PROBLEM DETAILS
Copy out exactly the lines from the one containing "What percentage of the shape is blue?" through the end of the records, and no pictures.
Start of TASK MATERIAL
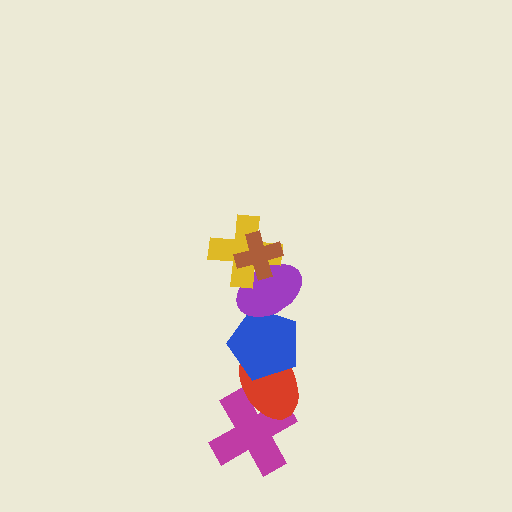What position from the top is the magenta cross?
The magenta cross is 6th from the top.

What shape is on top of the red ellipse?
The blue pentagon is on top of the red ellipse.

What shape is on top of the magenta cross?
The red ellipse is on top of the magenta cross.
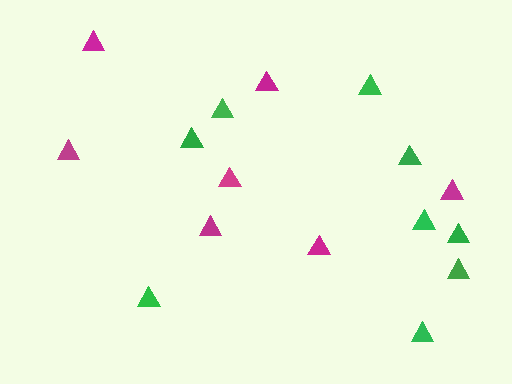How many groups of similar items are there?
There are 2 groups: one group of green triangles (9) and one group of magenta triangles (7).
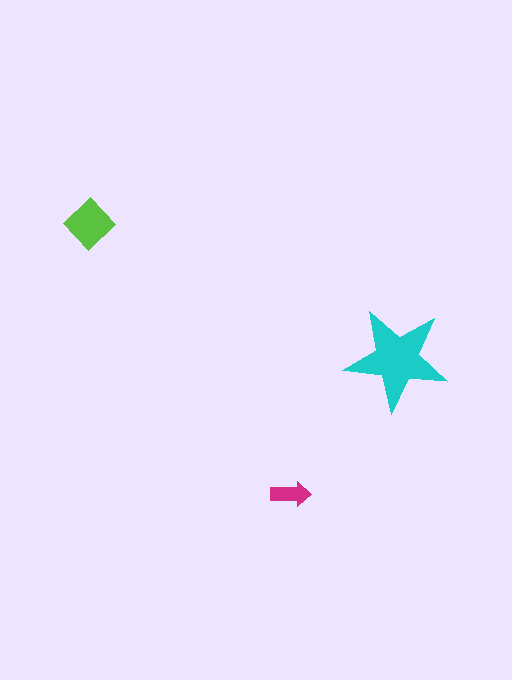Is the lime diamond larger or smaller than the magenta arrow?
Larger.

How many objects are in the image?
There are 3 objects in the image.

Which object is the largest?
The cyan star.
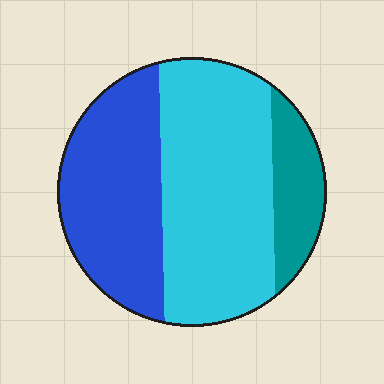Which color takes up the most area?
Cyan, at roughly 50%.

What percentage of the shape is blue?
Blue covers 36% of the shape.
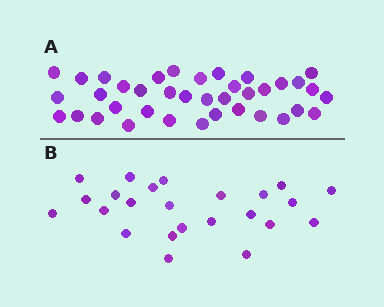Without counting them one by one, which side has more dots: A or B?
Region A (the top region) has more dots.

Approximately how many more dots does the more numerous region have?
Region A has approximately 15 more dots than region B.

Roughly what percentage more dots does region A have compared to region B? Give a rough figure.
About 60% more.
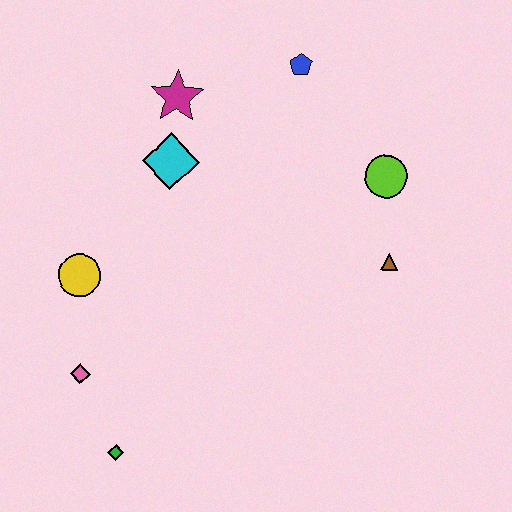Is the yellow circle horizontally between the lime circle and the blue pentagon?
No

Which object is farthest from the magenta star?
The green diamond is farthest from the magenta star.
End of TASK MATERIAL
COMPLETED EXERCISE
What percentage of the shape is blue?
Blue covers 36% of the shape.
Without counting them one by one, which side has more dots: A or B?
Region A (the top region) has more dots.

Approximately how many more dots does the more numerous region have?
Region A has approximately 15 more dots than region B.

Roughly what percentage more dots does region A have compared to region B? Give a rough figure.
About 60% more.
Is the yellow circle horizontally between the lime circle and the blue pentagon?
No

Which object is farthest from the magenta star?
The green diamond is farthest from the magenta star.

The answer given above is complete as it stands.